(Description of the task)
Output every line exactly as written. Leave out pictures.

(Visual perception records)
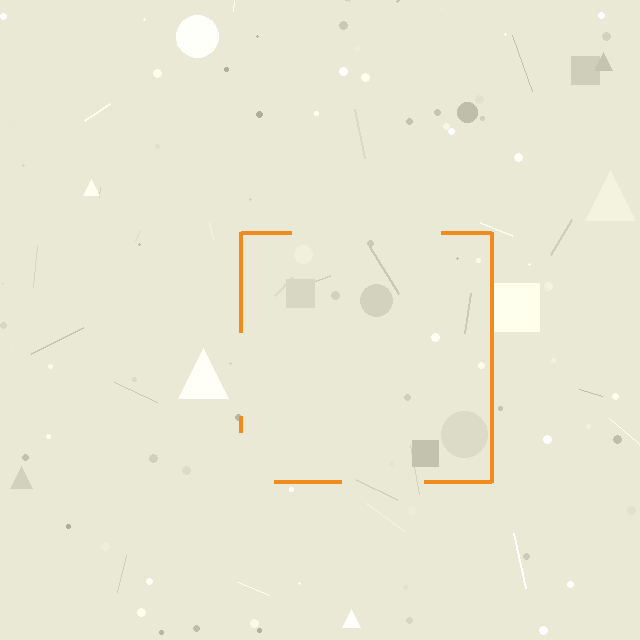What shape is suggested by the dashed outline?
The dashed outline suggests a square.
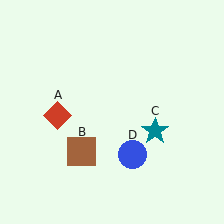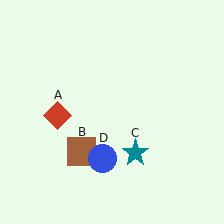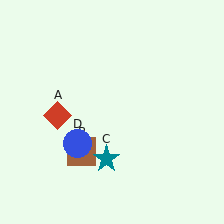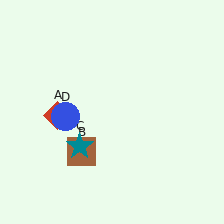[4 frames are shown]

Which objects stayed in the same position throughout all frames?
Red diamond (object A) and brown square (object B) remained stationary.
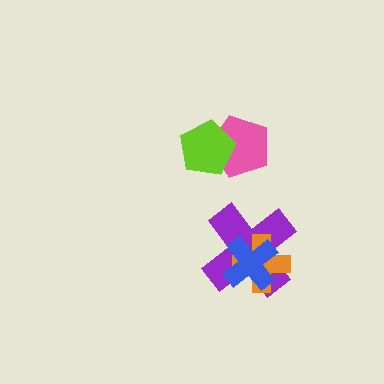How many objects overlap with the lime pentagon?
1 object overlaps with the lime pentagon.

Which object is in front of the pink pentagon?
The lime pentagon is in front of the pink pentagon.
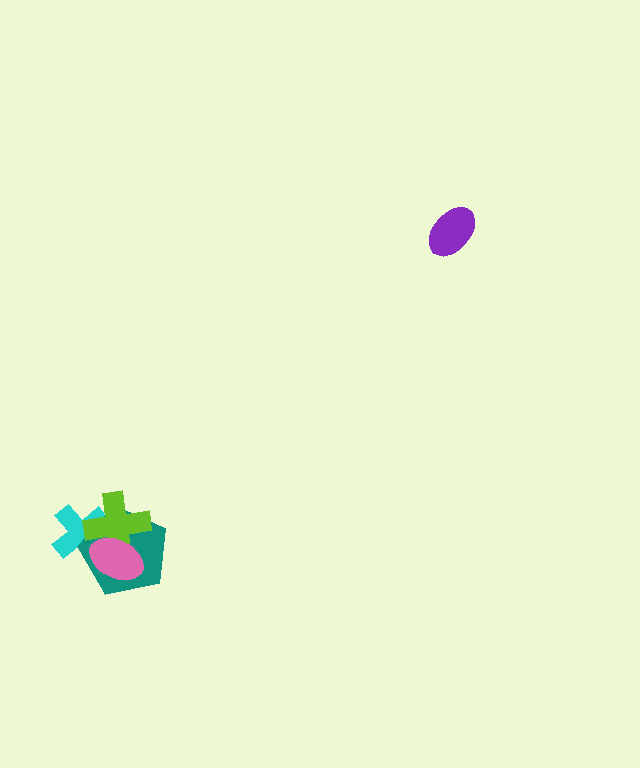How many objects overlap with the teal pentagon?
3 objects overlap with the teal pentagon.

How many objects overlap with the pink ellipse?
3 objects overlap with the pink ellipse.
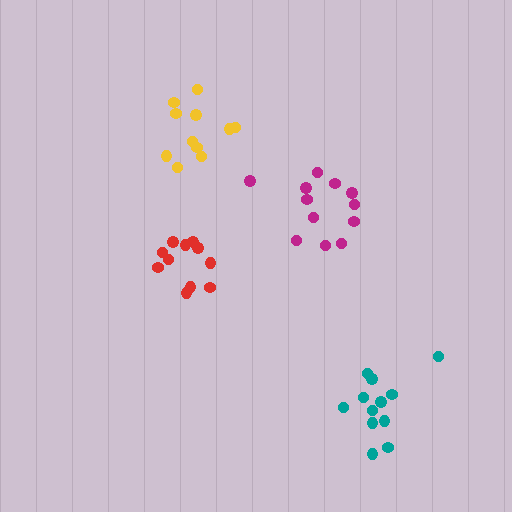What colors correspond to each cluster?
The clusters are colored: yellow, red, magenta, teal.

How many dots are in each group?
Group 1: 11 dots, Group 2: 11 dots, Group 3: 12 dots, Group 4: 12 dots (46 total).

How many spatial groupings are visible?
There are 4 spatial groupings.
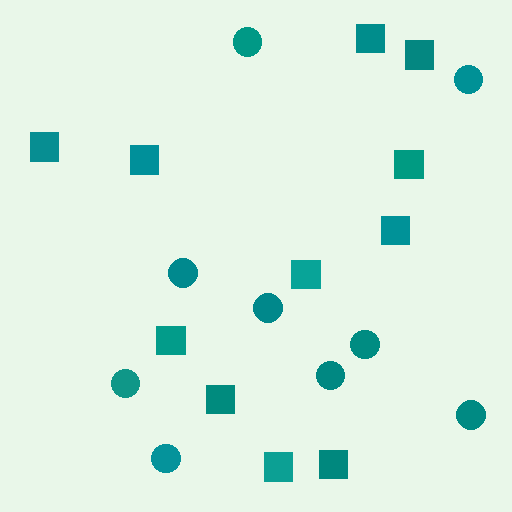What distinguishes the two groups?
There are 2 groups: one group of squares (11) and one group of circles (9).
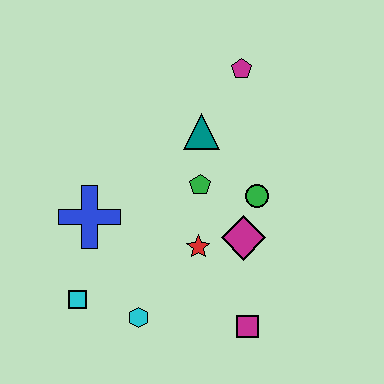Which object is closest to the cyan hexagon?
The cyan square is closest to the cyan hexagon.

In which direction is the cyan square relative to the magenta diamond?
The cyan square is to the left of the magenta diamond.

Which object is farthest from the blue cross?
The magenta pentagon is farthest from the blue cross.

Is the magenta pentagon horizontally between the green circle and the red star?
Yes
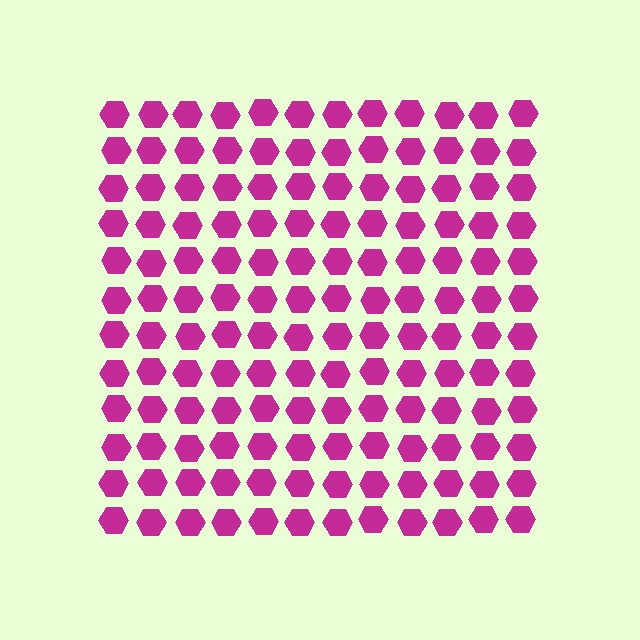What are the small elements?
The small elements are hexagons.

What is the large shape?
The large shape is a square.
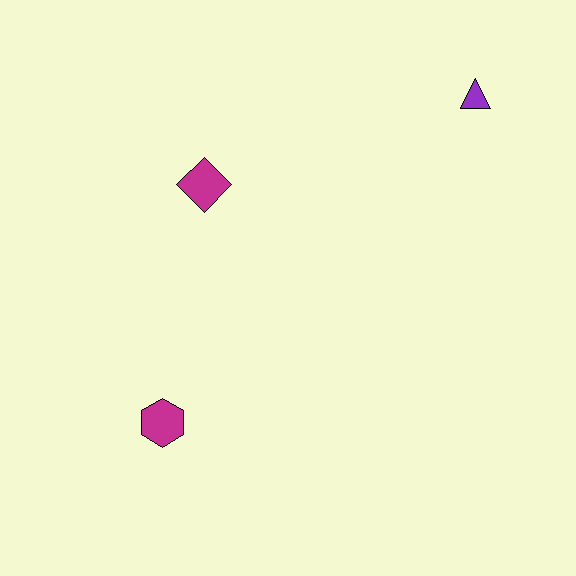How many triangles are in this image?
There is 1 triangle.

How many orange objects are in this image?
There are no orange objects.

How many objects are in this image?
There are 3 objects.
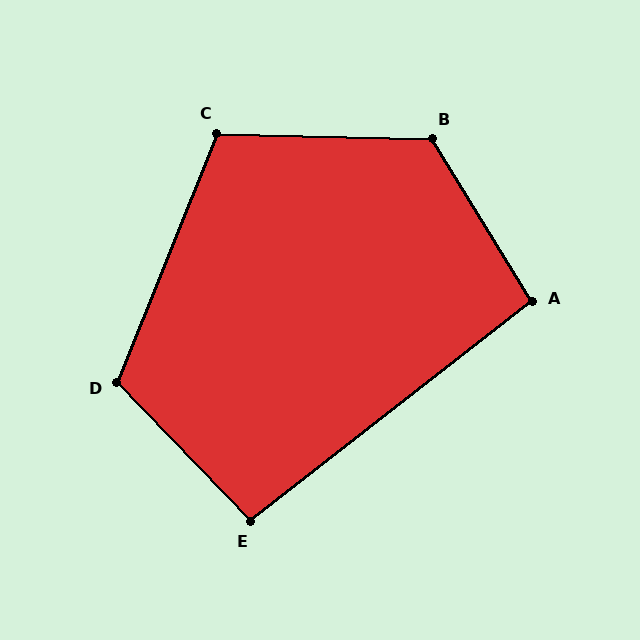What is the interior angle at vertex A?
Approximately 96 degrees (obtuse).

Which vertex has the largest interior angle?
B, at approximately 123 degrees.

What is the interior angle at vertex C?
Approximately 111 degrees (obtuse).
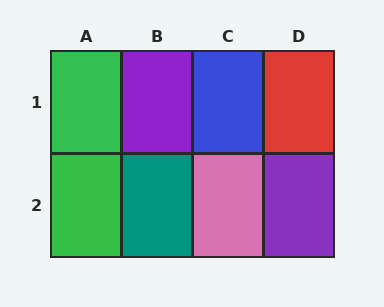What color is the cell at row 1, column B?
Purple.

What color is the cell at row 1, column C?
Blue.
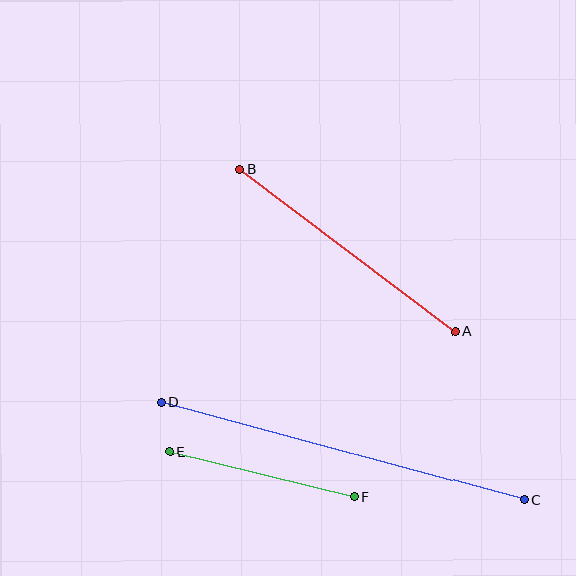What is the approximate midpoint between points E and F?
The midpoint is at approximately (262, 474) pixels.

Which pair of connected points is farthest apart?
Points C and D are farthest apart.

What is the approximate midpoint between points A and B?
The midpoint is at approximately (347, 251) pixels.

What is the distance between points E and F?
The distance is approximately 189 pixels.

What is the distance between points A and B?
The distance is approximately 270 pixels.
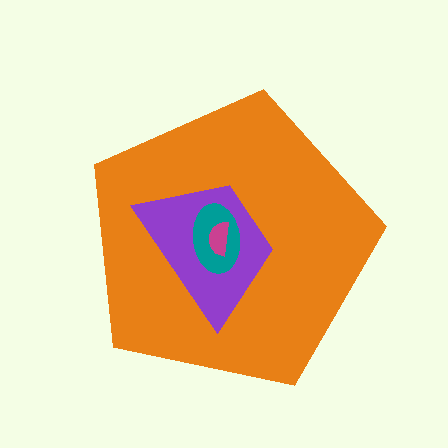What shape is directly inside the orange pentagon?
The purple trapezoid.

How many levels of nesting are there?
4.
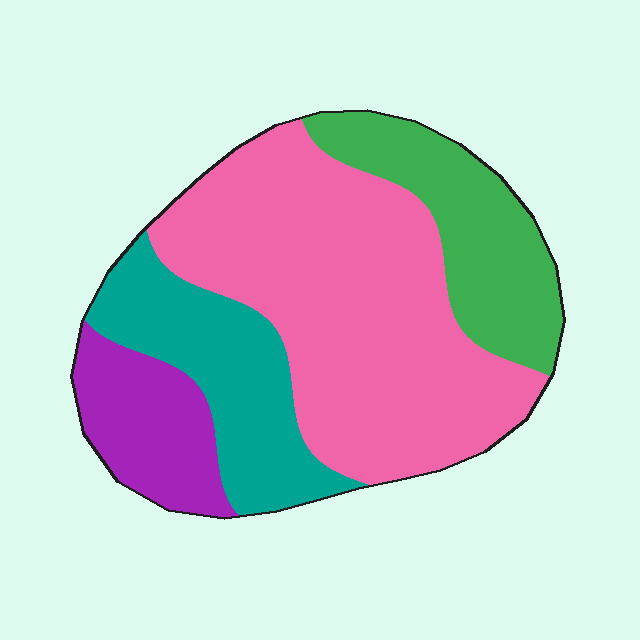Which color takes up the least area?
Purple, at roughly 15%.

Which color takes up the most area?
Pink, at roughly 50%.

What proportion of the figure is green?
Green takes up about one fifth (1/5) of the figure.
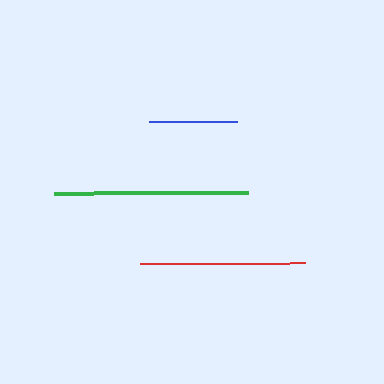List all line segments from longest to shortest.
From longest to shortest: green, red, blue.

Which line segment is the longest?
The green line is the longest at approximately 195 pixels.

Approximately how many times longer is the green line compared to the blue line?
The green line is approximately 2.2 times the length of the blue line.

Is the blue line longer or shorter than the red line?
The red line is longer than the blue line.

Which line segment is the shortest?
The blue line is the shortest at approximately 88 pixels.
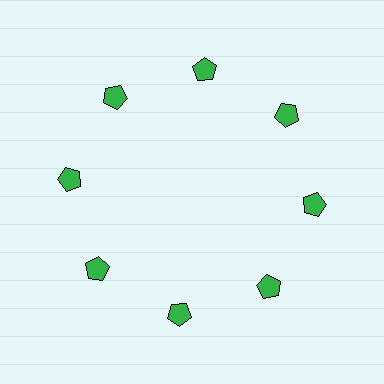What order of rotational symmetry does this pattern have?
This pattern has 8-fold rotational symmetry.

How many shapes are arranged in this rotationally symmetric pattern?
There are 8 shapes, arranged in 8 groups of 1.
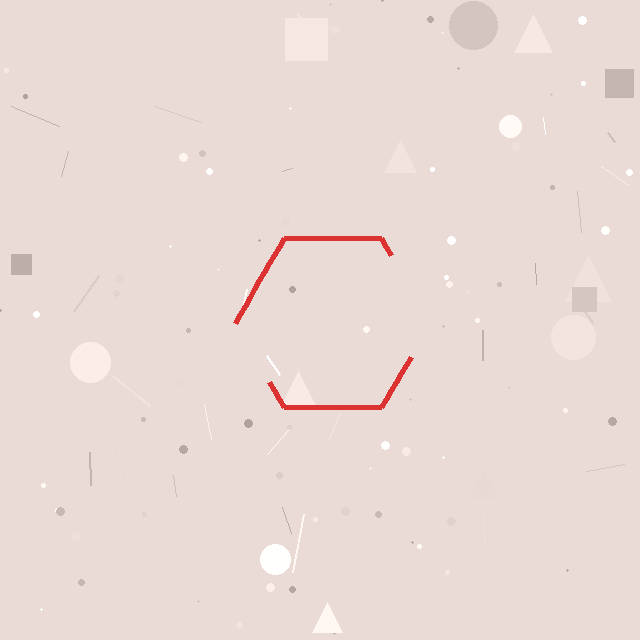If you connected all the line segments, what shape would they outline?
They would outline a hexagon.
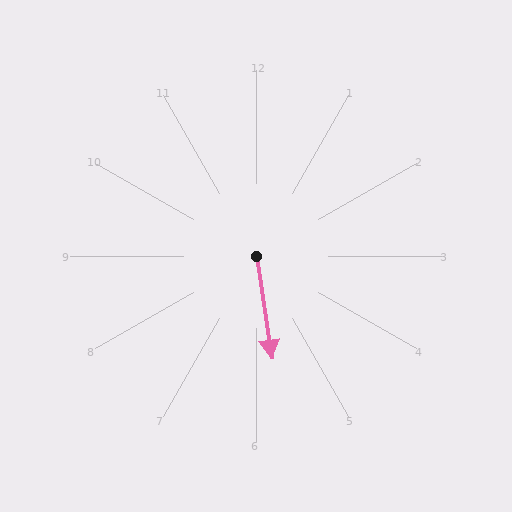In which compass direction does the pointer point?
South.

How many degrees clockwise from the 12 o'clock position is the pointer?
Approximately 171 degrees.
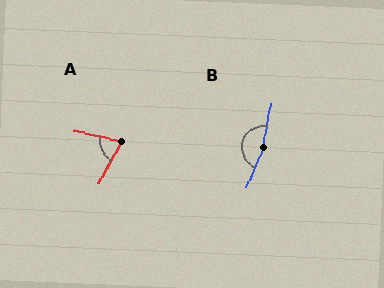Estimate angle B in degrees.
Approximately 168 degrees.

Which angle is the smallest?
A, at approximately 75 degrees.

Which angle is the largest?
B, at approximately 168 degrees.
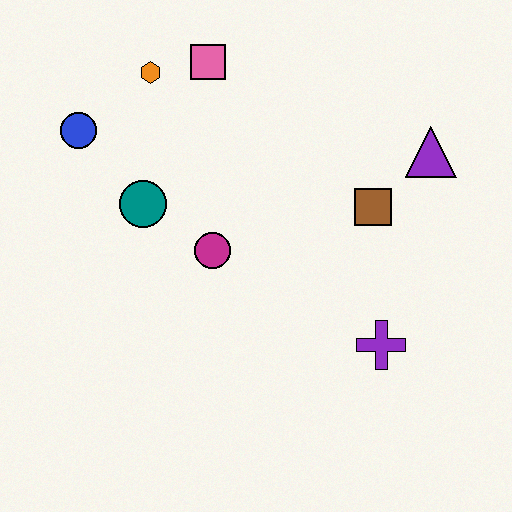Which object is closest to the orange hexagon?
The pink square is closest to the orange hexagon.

(Written solution)
What shape is suggested by the dashed outline?
The dashed outline suggests a square.
[4 frames are shown]

Which objects stayed in the same position throughout all frames?
Red diamond (object A) and brown square (object B) remained stationary.
How many objects overlap with the lime pentagon?
1 object overlaps with the lime pentagon.

Which object is in front of the pink pentagon?
The lime pentagon is in front of the pink pentagon.
How many objects overlap with the teal pentagon?
3 objects overlap with the teal pentagon.

How many objects overlap with the pink ellipse?
3 objects overlap with the pink ellipse.
What colors correspond to each cluster?
The clusters are colored: yellow, red, magenta, teal.

How many dots are in each group?
Group 1: 11 dots, Group 2: 11 dots, Group 3: 12 dots, Group 4: 12 dots (46 total).

How many spatial groupings are visible?
There are 4 spatial groupings.
What distinguishes the two groups?
There are 2 groups: one group of squares (11) and one group of circles (9).
Which object is closest to the cyan hexagon?
The cyan square is closest to the cyan hexagon.

In which direction is the cyan square relative to the magenta diamond?
The cyan square is to the left of the magenta diamond.

Which object is farthest from the blue cross?
The magenta pentagon is farthest from the blue cross.

Is the magenta pentagon horizontally between the green circle and the red star?
Yes
What are the small elements?
The small elements are hexagons.

What is the large shape?
The large shape is a square.
How many triangles are in this image?
There is 1 triangle.

How many orange objects are in this image?
There are no orange objects.

How many objects are in this image?
There are 3 objects.
What is the interior angle at vertex A?
Approximately 96 degrees (obtuse).

Which vertex has the largest interior angle?
B, at approximately 123 degrees.

What is the interior angle at vertex C?
Approximately 111 degrees (obtuse).
What color is the cell at row 1, column B?
Purple.

What color is the cell at row 1, column C?
Blue.
What is the approximate midpoint between points E and F?
The midpoint is at approximately (262, 474) pixels.

Which pair of connected points is farthest apart?
Points C and D are farthest apart.

What is the approximate midpoint between points A and B?
The midpoint is at approximately (347, 251) pixels.

What is the distance between points E and F?
The distance is approximately 189 pixels.

What is the distance between points A and B?
The distance is approximately 270 pixels.
What shape is directly inside the orange pentagon?
The purple trapezoid.

How many levels of nesting are there?
4.
Which color takes up the least area?
Purple, at roughly 15%.

Which color takes up the most area?
Pink, at roughly 50%.

What proportion of the figure is green?
Green takes up about one fifth (1/5) of the figure.
List all line segments from longest to shortest.
From longest to shortest: green, red, blue.

Which line segment is the longest?
The green line is the longest at approximately 195 pixels.

Approximately how many times longer is the green line compared to the blue line?
The green line is approximately 2.2 times the length of the blue line.

Is the blue line longer or shorter than the red line?
The red line is longer than the blue line.

Which line segment is the shortest?
The blue line is the shortest at approximately 88 pixels.
What order of rotational symmetry does this pattern have?
This pattern has 8-fold rotational symmetry.

How many shapes are arranged in this rotationally symmetric pattern?
There are 8 shapes, arranged in 8 groups of 1.
If you connected all the line segments, what shape would they outline?
They would outline a hexagon.
In which compass direction does the pointer point?
South.

How many degrees clockwise from the 12 o'clock position is the pointer?
Approximately 171 degrees.
Estimate angle B in degrees.
Approximately 168 degrees.

Which angle is the smallest?
A, at approximately 75 degrees.

Which angle is the largest?
B, at approximately 168 degrees.
Which object is closest to the orange hexagon?
The pink square is closest to the orange hexagon.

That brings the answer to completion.